## Objective
Each entry below should be returned exactly as is, with the pictures removed.

## Data supplied
-----
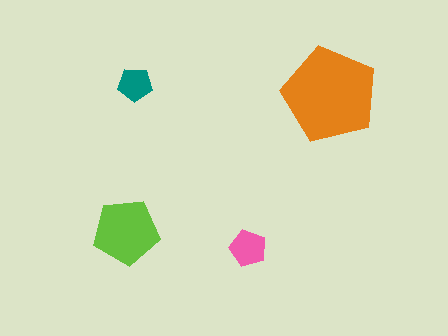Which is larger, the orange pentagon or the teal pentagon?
The orange one.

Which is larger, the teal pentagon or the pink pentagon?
The pink one.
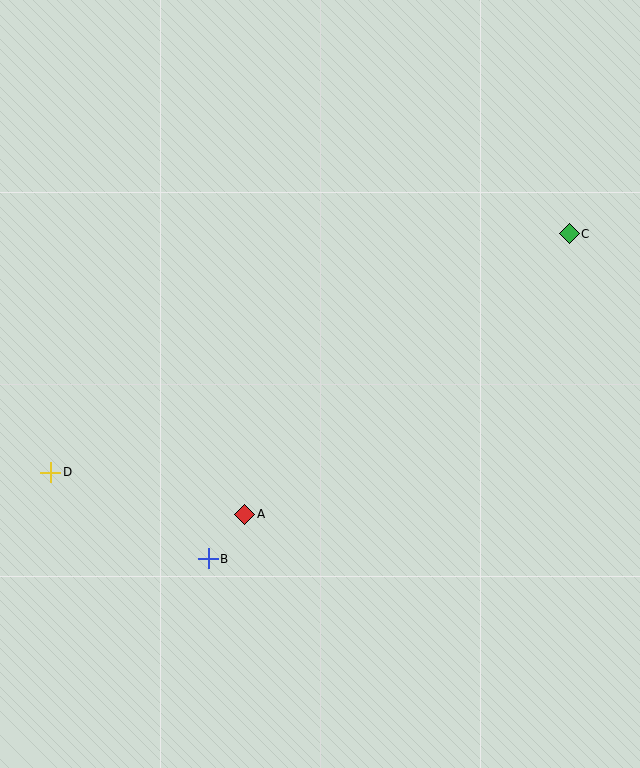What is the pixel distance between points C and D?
The distance between C and D is 571 pixels.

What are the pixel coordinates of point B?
Point B is at (208, 559).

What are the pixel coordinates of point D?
Point D is at (51, 472).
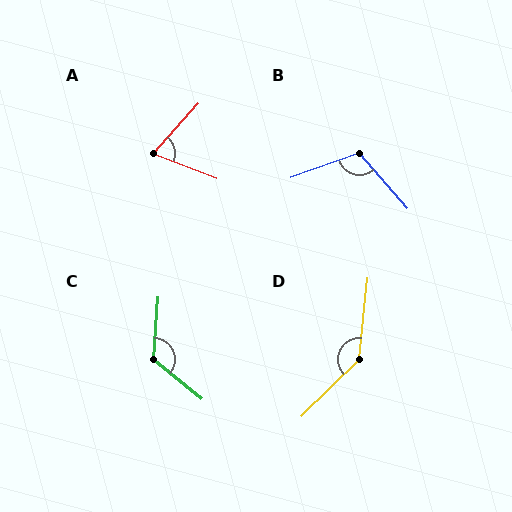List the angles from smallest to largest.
A (70°), B (112°), C (125°), D (141°).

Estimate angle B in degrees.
Approximately 112 degrees.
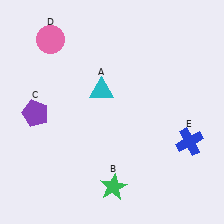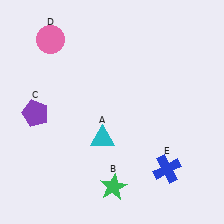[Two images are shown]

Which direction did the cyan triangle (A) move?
The cyan triangle (A) moved down.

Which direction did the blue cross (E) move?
The blue cross (E) moved down and to the left.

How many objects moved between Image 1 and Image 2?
2 objects moved between the two images.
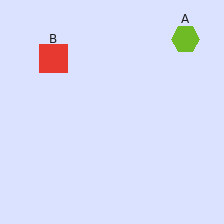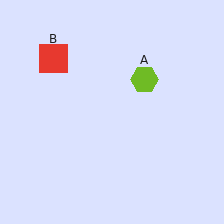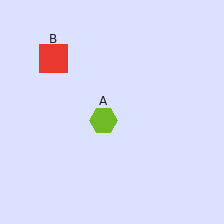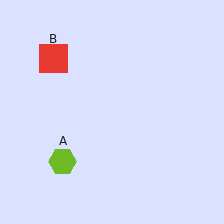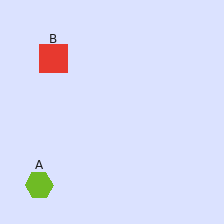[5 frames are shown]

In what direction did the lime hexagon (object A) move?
The lime hexagon (object A) moved down and to the left.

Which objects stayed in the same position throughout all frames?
Red square (object B) remained stationary.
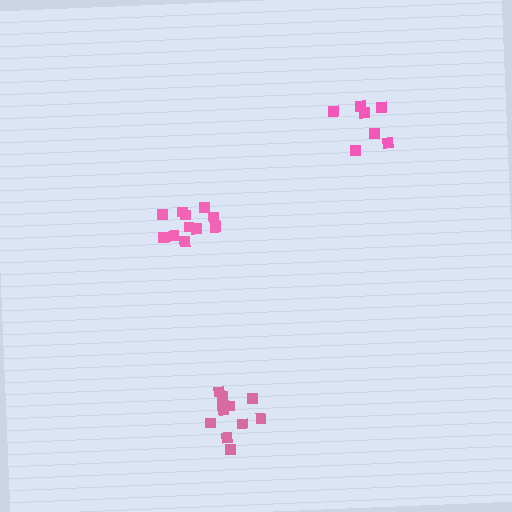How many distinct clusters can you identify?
There are 3 distinct clusters.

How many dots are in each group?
Group 1: 12 dots, Group 2: 11 dots, Group 3: 7 dots (30 total).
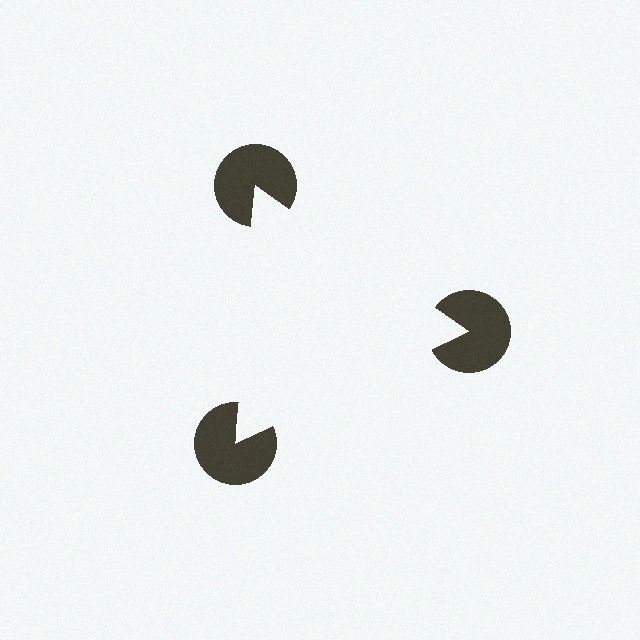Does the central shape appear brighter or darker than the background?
It typically appears slightly brighter than the background, even though no actual brightness change is drawn.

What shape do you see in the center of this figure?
An illusory triangle — its edges are inferred from the aligned wedge cuts in the pac-man discs, not physically drawn.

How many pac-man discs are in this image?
There are 3 — one at each vertex of the illusory triangle.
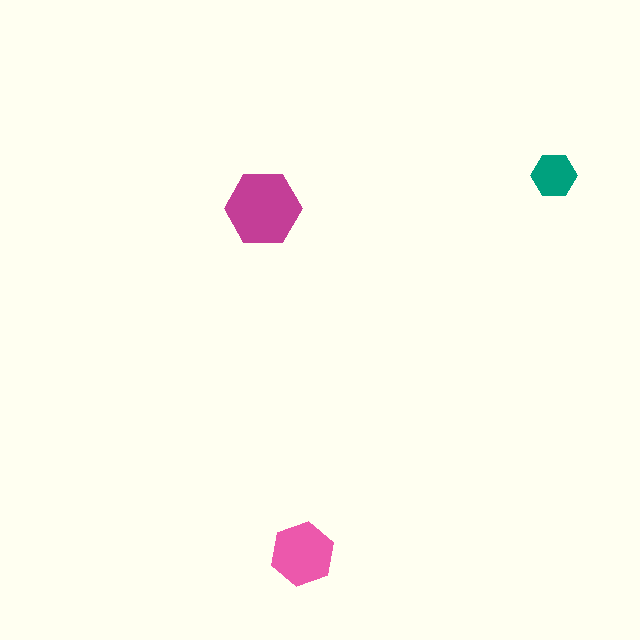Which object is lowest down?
The pink hexagon is bottommost.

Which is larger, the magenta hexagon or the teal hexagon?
The magenta one.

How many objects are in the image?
There are 3 objects in the image.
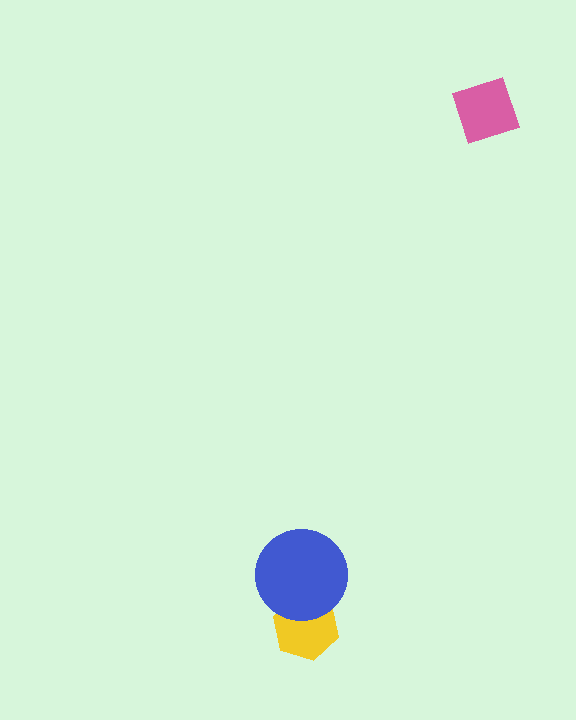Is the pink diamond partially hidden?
No, no other shape covers it.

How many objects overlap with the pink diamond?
0 objects overlap with the pink diamond.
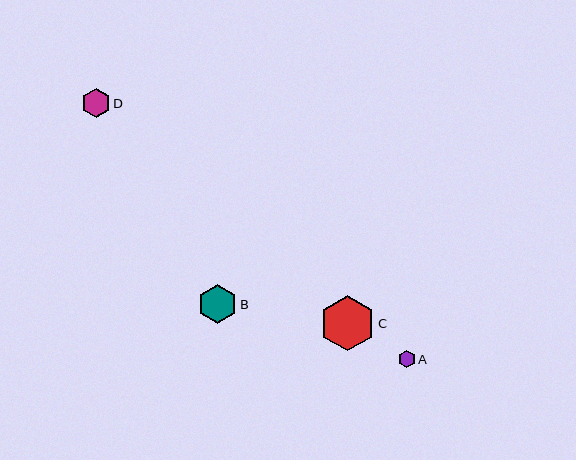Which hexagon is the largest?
Hexagon C is the largest with a size of approximately 55 pixels.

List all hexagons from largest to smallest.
From largest to smallest: C, B, D, A.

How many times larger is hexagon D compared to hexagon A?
Hexagon D is approximately 1.6 times the size of hexagon A.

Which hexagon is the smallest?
Hexagon A is the smallest with a size of approximately 18 pixels.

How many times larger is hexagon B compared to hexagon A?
Hexagon B is approximately 2.2 times the size of hexagon A.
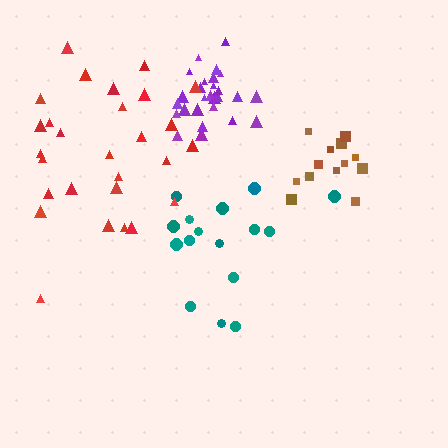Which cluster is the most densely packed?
Purple.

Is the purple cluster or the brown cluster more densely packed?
Purple.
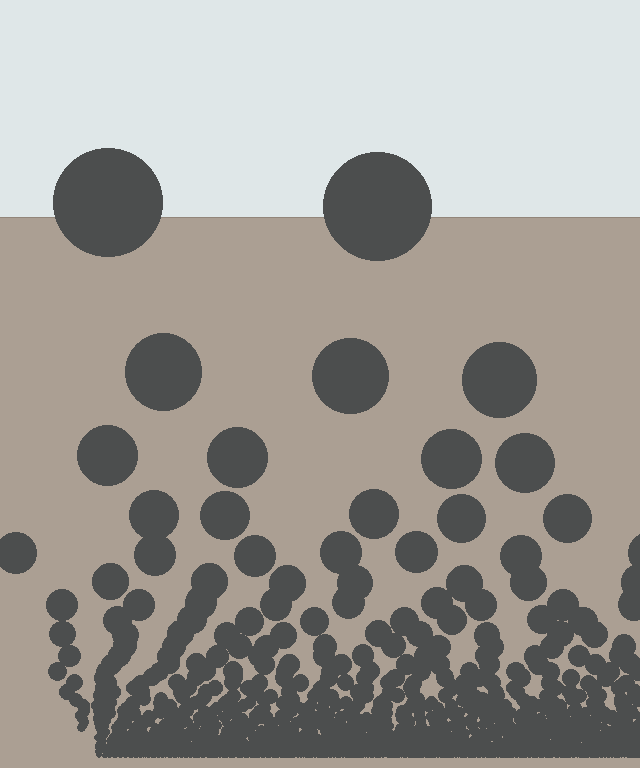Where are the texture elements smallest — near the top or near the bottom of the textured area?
Near the bottom.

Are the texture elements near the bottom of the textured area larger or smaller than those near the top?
Smaller. The gradient is inverted — elements near the bottom are smaller and denser.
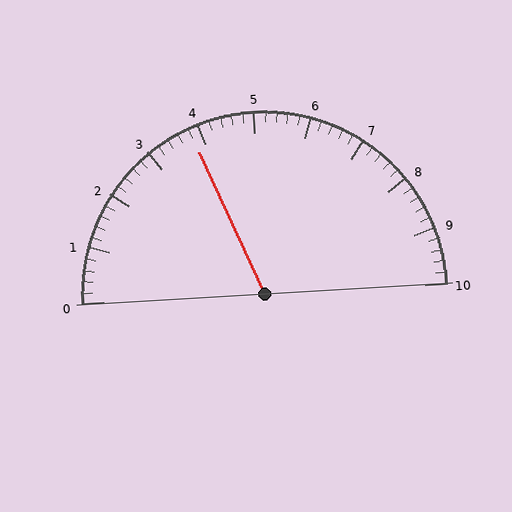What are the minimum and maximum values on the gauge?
The gauge ranges from 0 to 10.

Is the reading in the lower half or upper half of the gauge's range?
The reading is in the lower half of the range (0 to 10).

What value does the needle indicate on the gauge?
The needle indicates approximately 3.8.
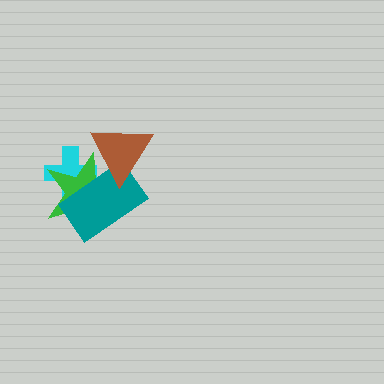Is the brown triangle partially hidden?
No, no other shape covers it.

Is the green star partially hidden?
Yes, it is partially covered by another shape.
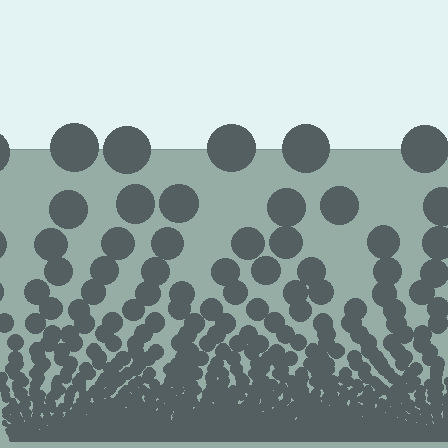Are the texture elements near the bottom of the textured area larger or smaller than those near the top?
Smaller. The gradient is inverted — elements near the bottom are smaller and denser.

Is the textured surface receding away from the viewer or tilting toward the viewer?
The surface appears to tilt toward the viewer. Texture elements get larger and sparser toward the top.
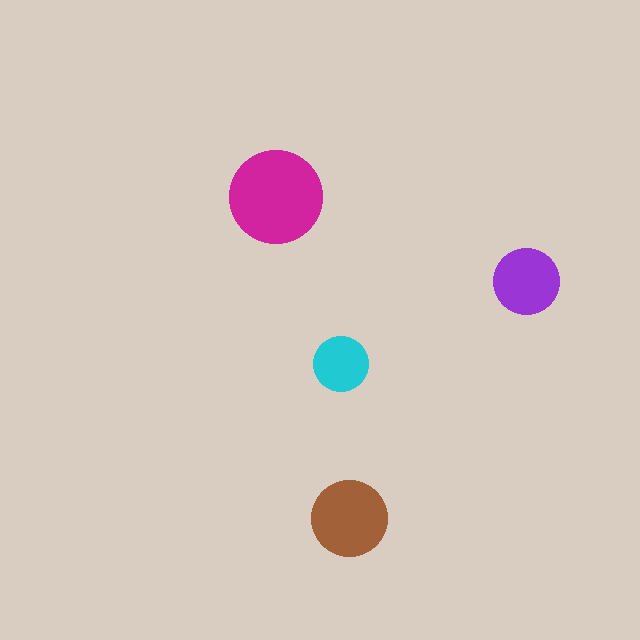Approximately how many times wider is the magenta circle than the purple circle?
About 1.5 times wider.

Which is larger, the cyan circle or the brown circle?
The brown one.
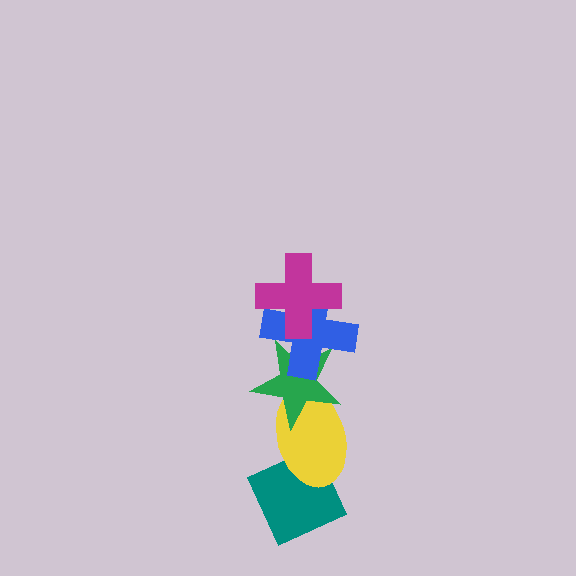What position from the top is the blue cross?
The blue cross is 2nd from the top.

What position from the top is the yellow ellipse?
The yellow ellipse is 4th from the top.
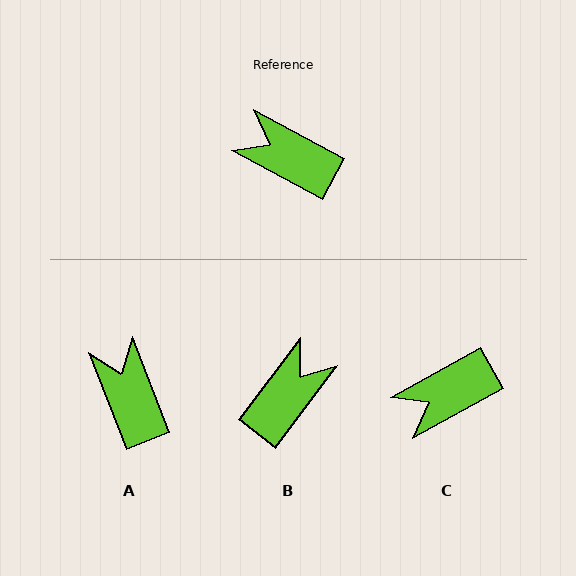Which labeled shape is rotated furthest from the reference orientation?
B, about 99 degrees away.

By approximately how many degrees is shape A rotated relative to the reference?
Approximately 40 degrees clockwise.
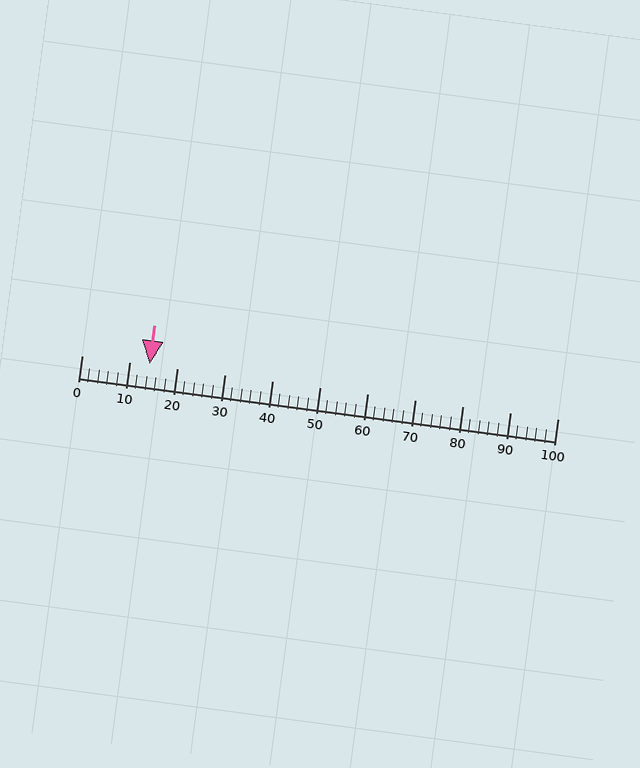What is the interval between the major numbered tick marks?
The major tick marks are spaced 10 units apart.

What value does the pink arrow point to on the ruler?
The pink arrow points to approximately 14.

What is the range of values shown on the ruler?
The ruler shows values from 0 to 100.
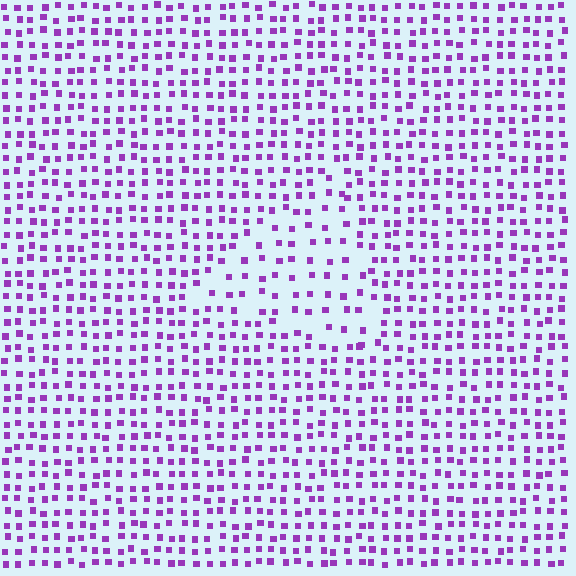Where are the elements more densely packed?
The elements are more densely packed outside the triangle boundary.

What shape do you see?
I see a triangle.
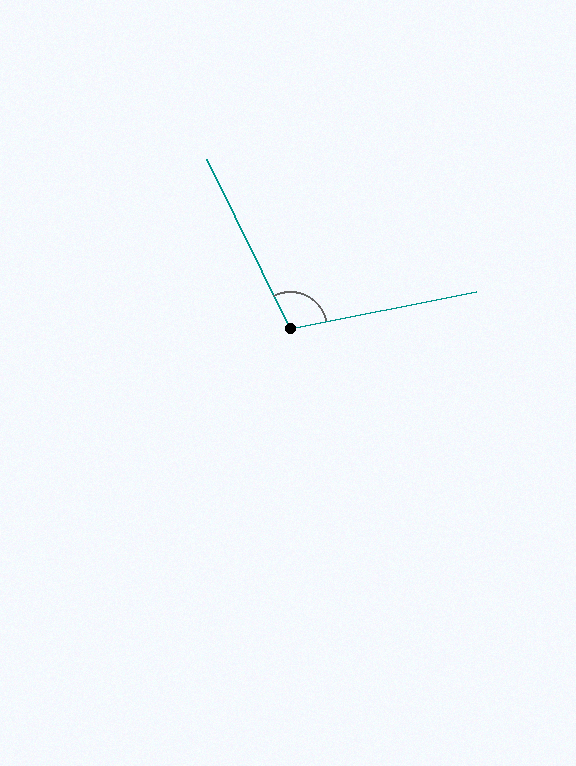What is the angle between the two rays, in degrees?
Approximately 105 degrees.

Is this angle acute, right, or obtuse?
It is obtuse.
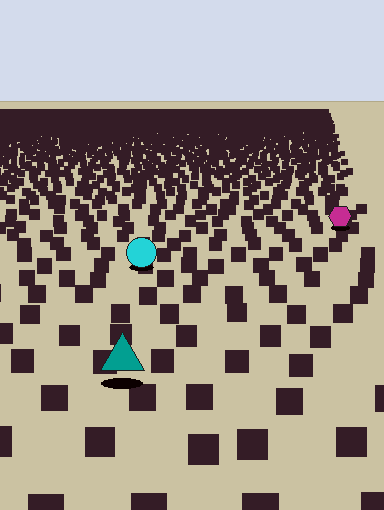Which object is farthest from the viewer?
The magenta hexagon is farthest from the viewer. It appears smaller and the ground texture around it is denser.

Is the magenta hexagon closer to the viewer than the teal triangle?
No. The teal triangle is closer — you can tell from the texture gradient: the ground texture is coarser near it.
-----
## The output
Which is larger, the orange pentagon or the teal pentagon?
The orange one.

Which is larger, the teal pentagon or the pink pentagon?
The pink one.
What is the pixel distance between points C and D?
The distance between C and D is 571 pixels.

What are the pixel coordinates of point B?
Point B is at (208, 559).

What are the pixel coordinates of point D?
Point D is at (51, 472).
List the angles from smallest to largest.
A (70°), B (112°), C (125°), D (141°).

Estimate angle B in degrees.
Approximately 112 degrees.
[Two images are shown]

Which direction did the cyan triangle (A) move?
The cyan triangle (A) moved down.

Which direction did the blue cross (E) move?
The blue cross (E) moved down and to the left.

How many objects moved between Image 1 and Image 2?
2 objects moved between the two images.
[5 frames are shown]

In what direction did the lime hexagon (object A) move?
The lime hexagon (object A) moved down and to the left.

Which objects stayed in the same position throughout all frames?
Red square (object B) remained stationary.
How many distinct clusters can you identify?
There are 3 distinct clusters.

How many dots are in each group?
Group 1: 12 dots, Group 2: 11 dots, Group 3: 7 dots (30 total).
Does the central shape appear brighter or darker than the background?
It typically appears slightly brighter than the background, even though no actual brightness change is drawn.

What shape do you see in the center of this figure?
An illusory triangle — its edges are inferred from the aligned wedge cuts in the pac-man discs, not physically drawn.

How many pac-man discs are in this image?
There are 3 — one at each vertex of the illusory triangle.
Which object is lowest down?
The pink hexagon is bottommost.

Which is larger, the magenta hexagon or the teal hexagon?
The magenta one.

How many objects are in the image?
There are 3 objects in the image.
Is the pink diamond partially hidden?
No, no other shape covers it.

How many objects overlap with the pink diamond?
0 objects overlap with the pink diamond.
Which hexagon is the largest?
Hexagon C is the largest with a size of approximately 55 pixels.

List all hexagons from largest to smallest.
From largest to smallest: C, B, D, A.

How many times larger is hexagon D compared to hexagon A?
Hexagon D is approximately 1.6 times the size of hexagon A.

Which hexagon is the smallest?
Hexagon A is the smallest with a size of approximately 18 pixels.

How many times larger is hexagon B compared to hexagon A?
Hexagon B is approximately 2.2 times the size of hexagon A.
Which cluster is the most densely packed?
Purple.

Is the purple cluster or the brown cluster more densely packed?
Purple.
Where are the texture elements smallest — near the top or near the bottom of the textured area?
Near the bottom.

Are the texture elements near the bottom of the textured area larger or smaller than those near the top?
Smaller. The gradient is inverted — elements near the bottom are smaller and denser.
What are the minimum and maximum values on the gauge?
The gauge ranges from 0 to 10.

Is the reading in the lower half or upper half of the gauge's range?
The reading is in the lower half of the range (0 to 10).

What value does the needle indicate on the gauge?
The needle indicates approximately 3.8.
Is the brown triangle partially hidden?
No, no other shape covers it.

Is the green star partially hidden?
Yes, it is partially covered by another shape.
Are the texture elements near the bottom of the textured area larger or smaller than those near the top?
Smaller. The gradient is inverted — elements near the bottom are smaller and denser.

Is the textured surface receding away from the viewer or tilting toward the viewer?
The surface appears to tilt toward the viewer. Texture elements get larger and sparser toward the top.
Approximately how many times wider is the magenta circle than the purple circle?
About 1.5 times wider.

Which is larger, the cyan circle or the brown circle?
The brown one.
What position from the top is the blue cross?
The blue cross is 2nd from the top.

What position from the top is the yellow ellipse?
The yellow ellipse is 4th from the top.
Which labeled shape is rotated furthest from the reference orientation?
B, about 99 degrees away.

By approximately how many degrees is shape A rotated relative to the reference?
Approximately 40 degrees clockwise.
What is the interval between the major numbered tick marks?
The major tick marks are spaced 10 units apart.

What value does the pink arrow point to on the ruler?
The pink arrow points to approximately 14.

What is the range of values shown on the ruler?
The ruler shows values from 0 to 100.
Where are the elements more densely packed?
The elements are more densely packed outside the triangle boundary.

What shape do you see?
I see a triangle.
What is the angle between the two rays, in degrees?
Approximately 105 degrees.

Is this angle acute, right, or obtuse?
It is obtuse.
Which object is farthest from the viewer?
The magenta hexagon is farthest from the viewer. It appears smaller and the ground texture around it is denser.

Is the magenta hexagon closer to the viewer than the teal triangle?
No. The teal triangle is closer — you can tell from the texture gradient: the ground texture is coarser near it.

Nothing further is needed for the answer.